* A block of data
╔══

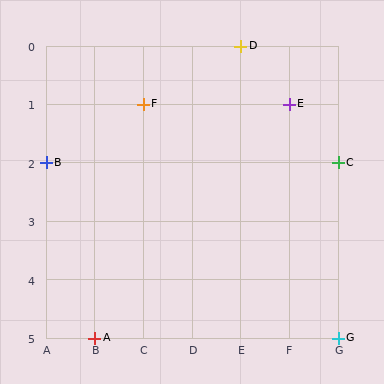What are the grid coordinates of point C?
Point C is at grid coordinates (G, 2).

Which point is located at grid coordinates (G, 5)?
Point G is at (G, 5).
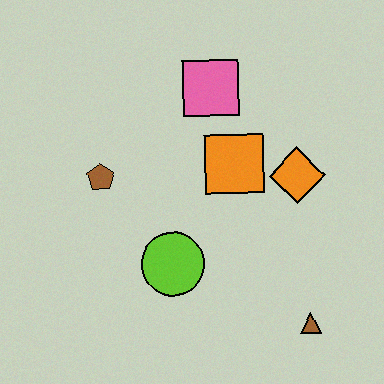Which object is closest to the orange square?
The orange diamond is closest to the orange square.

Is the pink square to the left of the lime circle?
No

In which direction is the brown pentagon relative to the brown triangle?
The brown pentagon is to the left of the brown triangle.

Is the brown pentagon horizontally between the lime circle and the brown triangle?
No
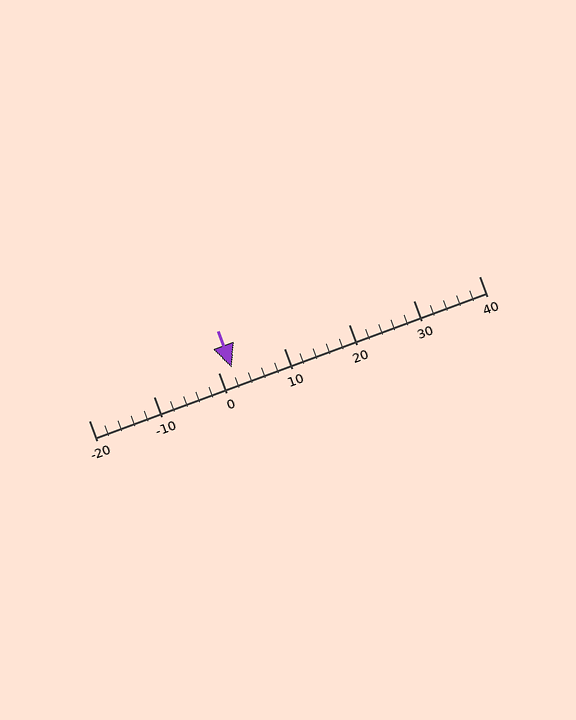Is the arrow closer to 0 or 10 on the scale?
The arrow is closer to 0.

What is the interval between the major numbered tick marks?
The major tick marks are spaced 10 units apart.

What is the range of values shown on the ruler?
The ruler shows values from -20 to 40.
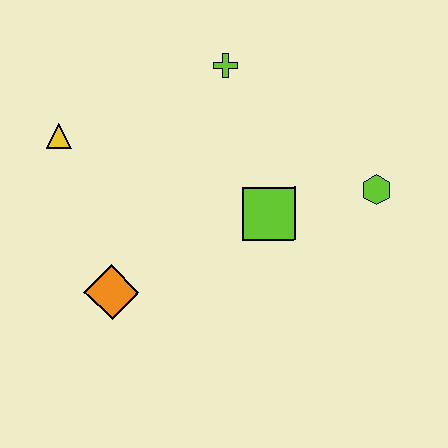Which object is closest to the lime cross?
The lime square is closest to the lime cross.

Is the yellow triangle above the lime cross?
No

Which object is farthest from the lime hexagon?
The yellow triangle is farthest from the lime hexagon.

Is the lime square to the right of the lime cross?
Yes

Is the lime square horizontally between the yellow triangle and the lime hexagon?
Yes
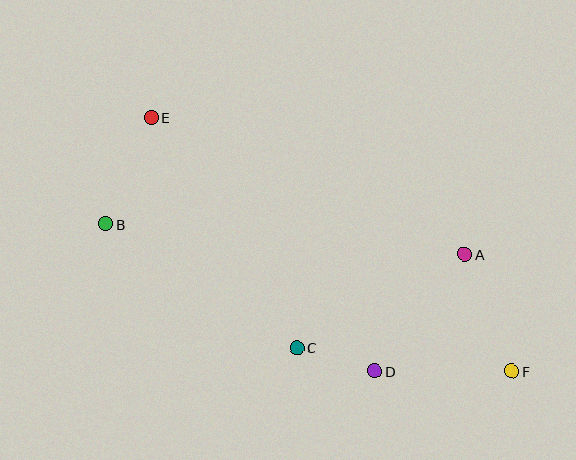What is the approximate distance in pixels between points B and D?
The distance between B and D is approximately 306 pixels.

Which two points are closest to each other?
Points C and D are closest to each other.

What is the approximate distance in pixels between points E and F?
The distance between E and F is approximately 440 pixels.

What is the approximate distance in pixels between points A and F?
The distance between A and F is approximately 126 pixels.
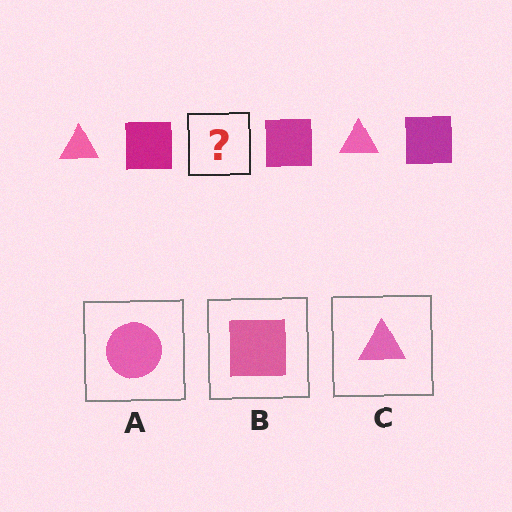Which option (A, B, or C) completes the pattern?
C.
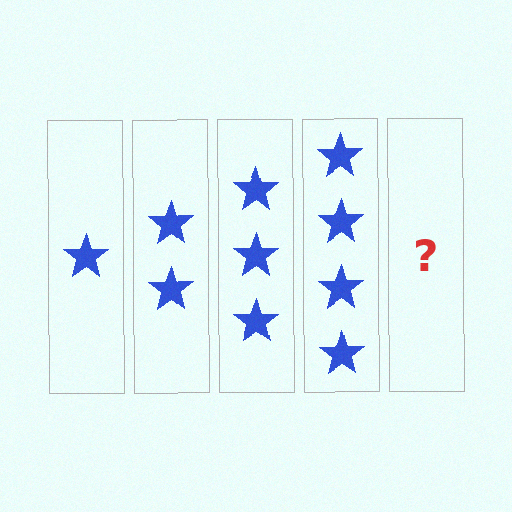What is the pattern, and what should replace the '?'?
The pattern is that each step adds one more star. The '?' should be 5 stars.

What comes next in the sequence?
The next element should be 5 stars.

╚══

* PROBLEM DESCRIPTION
Leave the pictures out and reproduce each record exactly as written.

* EXERCISE RESPONSE
What are the grid coordinates of point C?
Point C is at grid coordinates (G, 2).

Which point is located at grid coordinates (G, 5)?
Point G is at (G, 5).
Which object is closest to the orange square?
The orange diamond is closest to the orange square.

Is the pink square to the left of the lime circle?
No

In which direction is the brown pentagon relative to the brown triangle?
The brown pentagon is to the left of the brown triangle.

Is the brown pentagon horizontally between the lime circle and the brown triangle?
No
Is the arrow closer to 0 or 10 on the scale?
The arrow is closer to 0.

What is the interval between the major numbered tick marks?
The major tick marks are spaced 10 units apart.

What is the range of values shown on the ruler?
The ruler shows values from -20 to 40.
Which object is closest to the lime cross?
The lime square is closest to the lime cross.

Is the yellow triangle above the lime cross?
No

Which object is farthest from the lime hexagon?
The yellow triangle is farthest from the lime hexagon.

Is the lime square to the right of the lime cross?
Yes

Is the lime square horizontally between the yellow triangle and the lime hexagon?
Yes
What is the approximate distance in pixels between points B and D?
The distance between B and D is approximately 306 pixels.

Which two points are closest to each other?
Points C and D are closest to each other.

What is the approximate distance in pixels between points E and F?
The distance between E and F is approximately 440 pixels.

What is the approximate distance in pixels between points A and F?
The distance between A and F is approximately 126 pixels.
Which option (A, B, or C) completes the pattern?
C.
What is the pattern, and what should replace the '?'?
The pattern is that each step adds one more star. The '?' should be 5 stars.

What comes next in the sequence?
The next element should be 5 stars.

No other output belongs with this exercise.